▶ _THE PROBLEM_
The answer is to be all of the data below, reproduced exactly.

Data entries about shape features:
══════════════════════════════
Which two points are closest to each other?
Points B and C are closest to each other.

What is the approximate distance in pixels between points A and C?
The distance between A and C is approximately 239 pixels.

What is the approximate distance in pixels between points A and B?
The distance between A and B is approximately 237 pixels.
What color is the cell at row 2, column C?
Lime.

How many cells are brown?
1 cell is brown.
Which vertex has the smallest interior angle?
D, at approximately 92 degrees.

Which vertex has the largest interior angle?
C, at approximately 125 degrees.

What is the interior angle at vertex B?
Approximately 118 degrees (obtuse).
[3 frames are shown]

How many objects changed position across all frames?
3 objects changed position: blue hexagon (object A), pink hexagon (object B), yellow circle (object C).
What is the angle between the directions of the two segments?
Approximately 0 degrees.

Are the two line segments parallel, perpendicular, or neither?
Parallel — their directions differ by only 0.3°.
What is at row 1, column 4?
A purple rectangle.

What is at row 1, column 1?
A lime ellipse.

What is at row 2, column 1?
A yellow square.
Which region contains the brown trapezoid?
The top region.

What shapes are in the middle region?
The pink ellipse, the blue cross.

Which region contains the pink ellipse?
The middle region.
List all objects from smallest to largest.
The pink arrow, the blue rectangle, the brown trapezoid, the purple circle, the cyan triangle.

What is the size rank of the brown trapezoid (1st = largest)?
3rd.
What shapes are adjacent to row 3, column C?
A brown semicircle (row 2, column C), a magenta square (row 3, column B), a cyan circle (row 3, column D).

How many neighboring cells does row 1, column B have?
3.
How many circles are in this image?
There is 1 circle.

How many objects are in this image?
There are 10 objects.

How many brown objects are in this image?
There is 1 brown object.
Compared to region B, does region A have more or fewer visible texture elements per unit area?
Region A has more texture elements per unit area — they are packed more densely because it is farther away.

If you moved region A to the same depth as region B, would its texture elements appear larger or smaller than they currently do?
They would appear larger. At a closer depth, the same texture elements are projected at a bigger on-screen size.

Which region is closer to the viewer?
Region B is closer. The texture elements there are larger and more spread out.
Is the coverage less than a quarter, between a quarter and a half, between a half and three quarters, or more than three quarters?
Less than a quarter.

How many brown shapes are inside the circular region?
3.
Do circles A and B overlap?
══════════════════════════════
▶ _ANSWER SECTION_
Which two points are closest to each other?
Points B and C are closest to each other.

What is the approximate distance in pixels between points A and C?
The distance between A and C is approximately 239 pixels.

What is the approximate distance in pixels between points A and B?
The distance between A and B is approximately 237 pixels.
What color is the cell at row 2, column C?
Lime.

How many cells are brown?
1 cell is brown.
Which vertex has the smallest interior angle?
D, at approximately 92 degrees.

Which vertex has the largest interior angle?
C, at approximately 125 degrees.

What is the interior angle at vertex B?
Approximately 118 degrees (obtuse).
[3 frames are shown]

How many objects changed position across all frames?
3 objects changed position: blue hexagon (object A), pink hexagon (object B), yellow circle (object C).
What is the angle between the directions of the two segments?
Approximately 0 degrees.

Are the two line segments parallel, perpendicular, or neither?
Parallel — their directions differ by only 0.3°.
What is at row 1, column 4?
A purple rectangle.

What is at row 1, column 1?
A lime ellipse.

What is at row 2, column 1?
A yellow square.
Which region contains the brown trapezoid?
The top region.

What shapes are in the middle region?
The pink ellipse, the blue cross.

Which region contains the pink ellipse?
The middle region.
List all objects from smallest to largest.
The pink arrow, the blue rectangle, the brown trapezoid, the purple circle, the cyan triangle.

What is the size rank of the brown trapezoid (1st = largest)?
3rd.
What shapes are adjacent to row 3, column C?
A brown semicircle (row 2, column C), a magenta square (row 3, column B), a cyan circle (row 3, column D).

How many neighboring cells does row 1, column B have?
3.
How many circles are in this image?
There is 1 circle.

How many objects are in this image?
There are 10 objects.

How many brown objects are in this image?
There is 1 brown object.
Compared to region B, does region A have more or fewer visible texture elements per unit area?
Region A has more texture elements per unit area — they are packed more densely because it is farther away.

If you moved region A to the same depth as region B, would its texture elements appear larger or smaller than they currently do?
They would appear larger. At a closer depth, the same texture elements are projected at a bigger on-screen size.

Which region is closer to the viewer?
Region B is closer. The texture elements there are larger and more spread out.
Is the coverage less than a quarter, between a quarter and a half, between a half and three quarters, or more than three quarters?
Less than a quarter.

How many brown shapes are inside the circular region?
3.
Do circles A and B overlap?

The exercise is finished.